## SHORT EXERCISE
Your task is to transcribe all the entries exactly, excluding pictures.

[Records from a data collection]

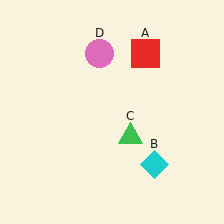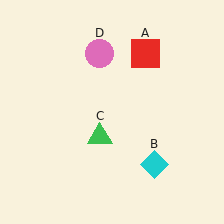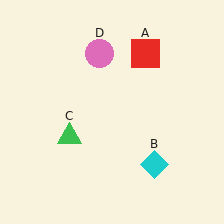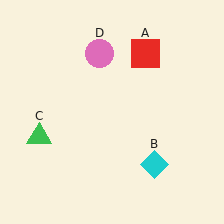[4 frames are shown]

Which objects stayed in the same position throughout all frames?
Red square (object A) and cyan diamond (object B) and pink circle (object D) remained stationary.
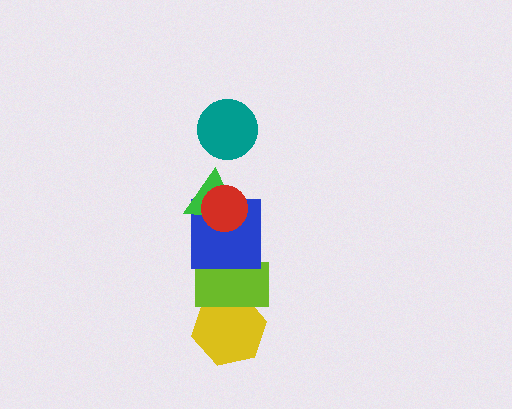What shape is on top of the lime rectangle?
The blue square is on top of the lime rectangle.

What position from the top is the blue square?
The blue square is 4th from the top.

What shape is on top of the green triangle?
The red circle is on top of the green triangle.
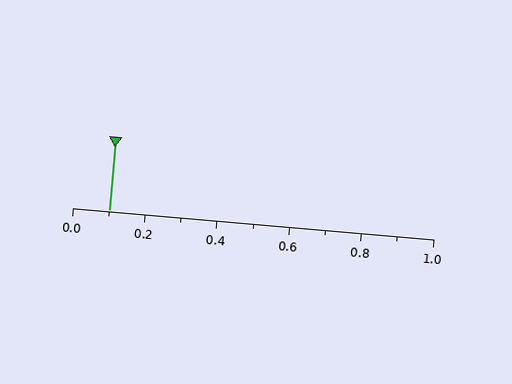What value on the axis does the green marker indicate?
The marker indicates approximately 0.1.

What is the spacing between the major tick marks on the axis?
The major ticks are spaced 0.2 apart.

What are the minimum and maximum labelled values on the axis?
The axis runs from 0.0 to 1.0.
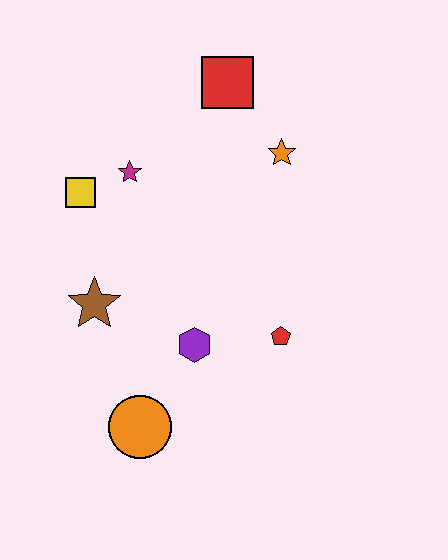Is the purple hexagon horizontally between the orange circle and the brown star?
No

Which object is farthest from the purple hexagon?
The red square is farthest from the purple hexagon.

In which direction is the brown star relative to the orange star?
The brown star is to the left of the orange star.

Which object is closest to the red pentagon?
The purple hexagon is closest to the red pentagon.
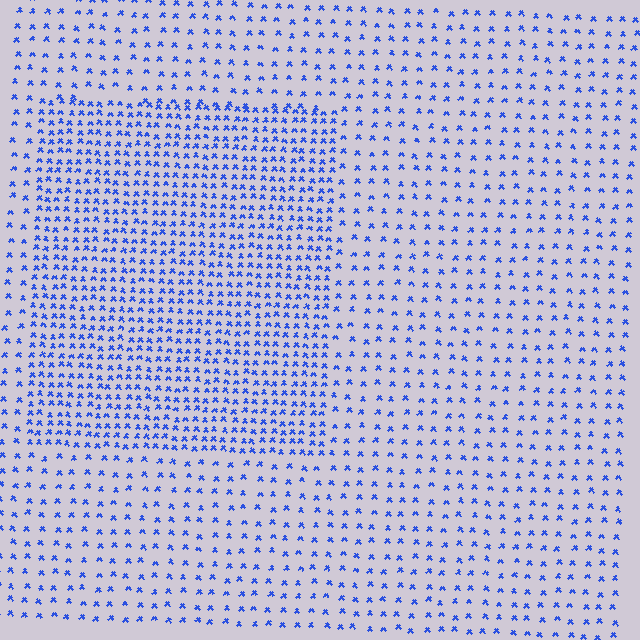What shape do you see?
I see a rectangle.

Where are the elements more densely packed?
The elements are more densely packed inside the rectangle boundary.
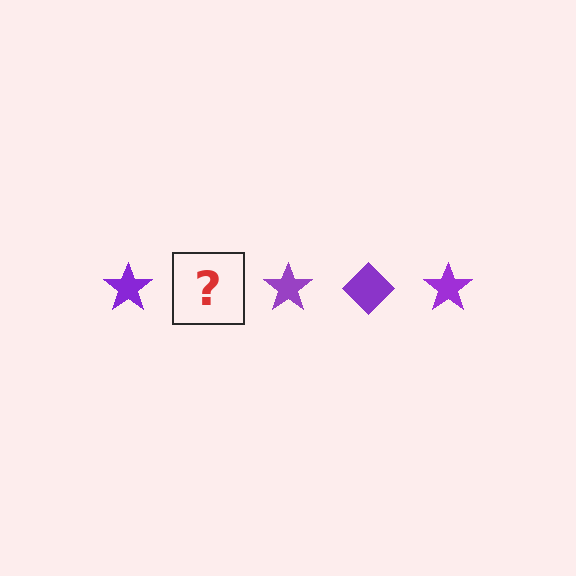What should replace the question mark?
The question mark should be replaced with a purple diamond.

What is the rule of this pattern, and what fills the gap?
The rule is that the pattern cycles through star, diamond shapes in purple. The gap should be filled with a purple diamond.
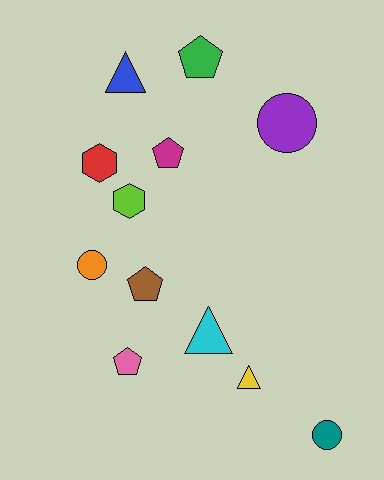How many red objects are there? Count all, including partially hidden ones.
There is 1 red object.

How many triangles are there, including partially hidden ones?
There are 3 triangles.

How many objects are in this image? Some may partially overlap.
There are 12 objects.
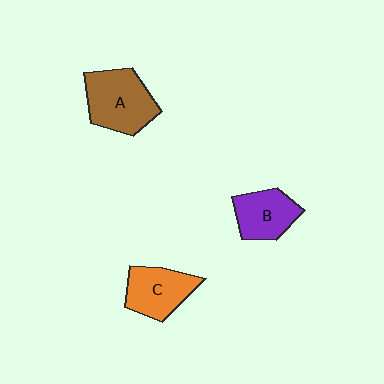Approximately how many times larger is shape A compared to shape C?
Approximately 1.3 times.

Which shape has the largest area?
Shape A (brown).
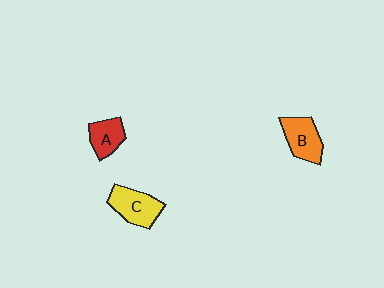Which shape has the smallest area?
Shape A (red).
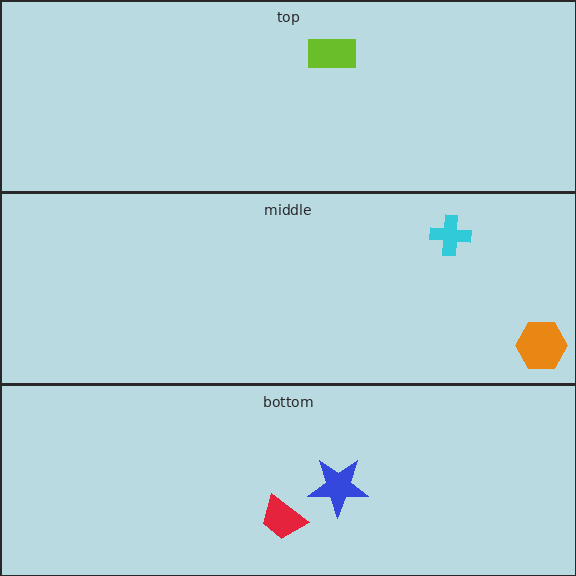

## EXERCISE SOLUTION
[4 frames are shown]

Which objects stayed in the same position throughout all frames?
Red square (object A) and cyan diamond (object B) and pink circle (object D) remained stationary.
What shape is on top of the lime rectangle?
The blue square is on top of the lime rectangle.

What position from the top is the blue square?
The blue square is 4th from the top.

What shape is on top of the green triangle?
The red circle is on top of the green triangle.
What value on the axis does the green marker indicate?
The marker indicates approximately 0.1.

What is the spacing between the major tick marks on the axis?
The major ticks are spaced 0.2 apart.

What are the minimum and maximum labelled values on the axis?
The axis runs from 0.0 to 1.0.
Is the purple hexagon horizontally between the orange circle and the brown star?
No

Which object is farthest from the purple hexagon?
The red square is farthest from the purple hexagon.

In which direction is the brown star relative to the orange star?
The brown star is to the left of the orange star.

Which object is closest to the red pentagon?
The purple hexagon is closest to the red pentagon.
What shape do you see?
I see a rectangle.

Where are the elements more densely packed?
The elements are more densely packed inside the rectangle boundary.
What should replace the question mark?
The question mark should be replaced with a purple diamond.

What is the rule of this pattern, and what fills the gap?
The rule is that the pattern cycles through star, diamond shapes in purple. The gap should be filled with a purple diamond.
How many red objects are there? Count all, including partially hidden ones.
There is 1 red object.

How many triangles are there, including partially hidden ones?
There are 3 triangles.

How many objects are in this image? Some may partially overlap.
There are 12 objects.
Approximately how many times larger is shape A compared to shape C?
Approximately 1.3 times.

Which shape has the largest area?
Shape A (brown).
Which shape has the smallest area?
Shape A (red).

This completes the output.